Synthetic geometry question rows
════════
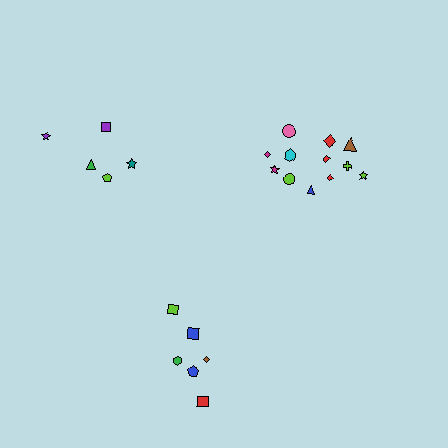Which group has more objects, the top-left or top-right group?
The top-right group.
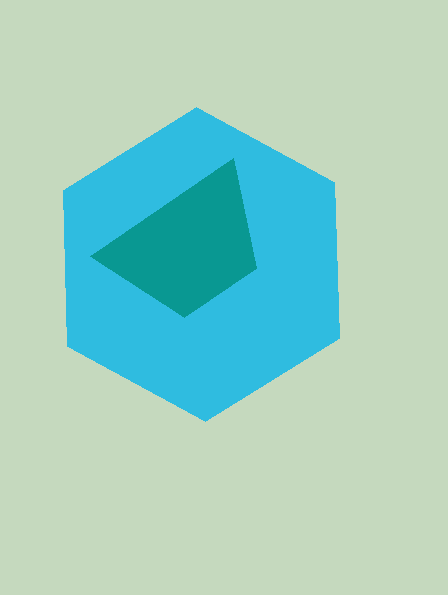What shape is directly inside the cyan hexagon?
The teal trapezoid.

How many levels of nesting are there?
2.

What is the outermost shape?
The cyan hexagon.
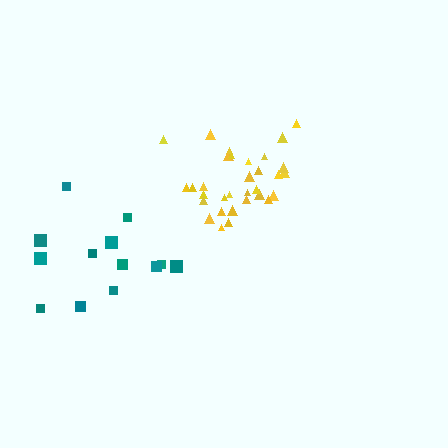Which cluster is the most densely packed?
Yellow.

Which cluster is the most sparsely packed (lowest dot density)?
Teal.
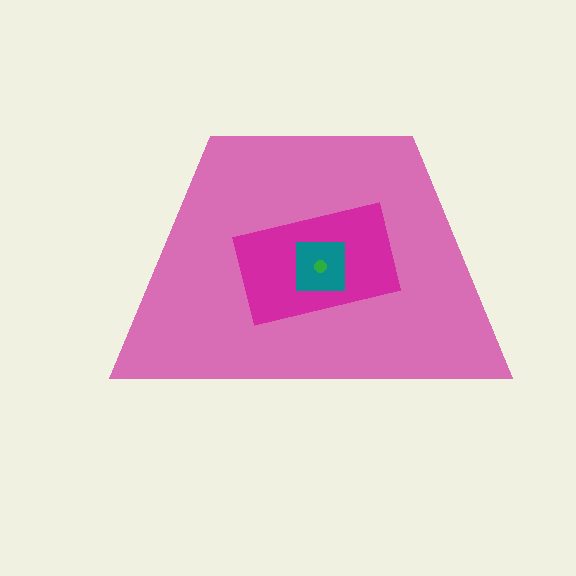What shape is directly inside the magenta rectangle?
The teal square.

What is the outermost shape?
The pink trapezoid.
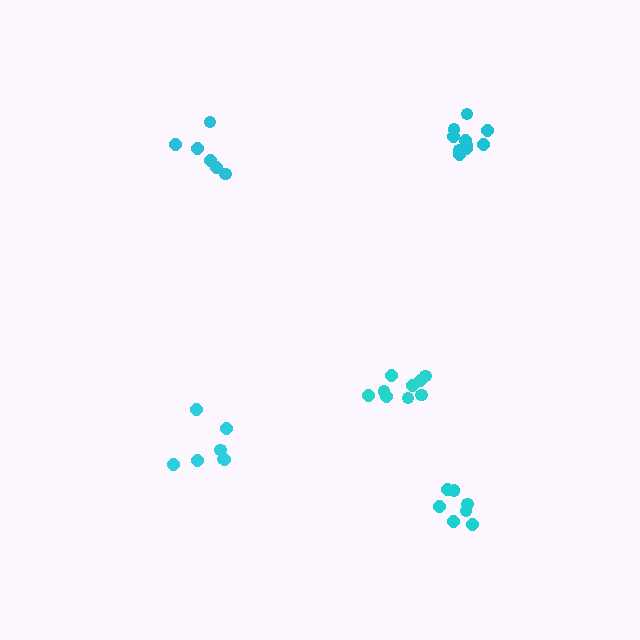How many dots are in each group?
════════
> _Problem details_: Write the full listing out again with every line unchanged, but include no pictures.

> _The reply_:
Which group has more objects, the top-left or top-right group?
The top-right group.
What shape is directly inside the cyan hexagon?
The teal trapezoid.

How many levels of nesting are there?
2.

What is the outermost shape?
The cyan hexagon.
Which cluster is the most densely packed?
Yellow.

Which cluster is the most sparsely packed (lowest dot density)?
Teal.
What shape is directly inside the magenta rectangle?
The teal square.

What is the outermost shape?
The pink trapezoid.
How many dots are in each group?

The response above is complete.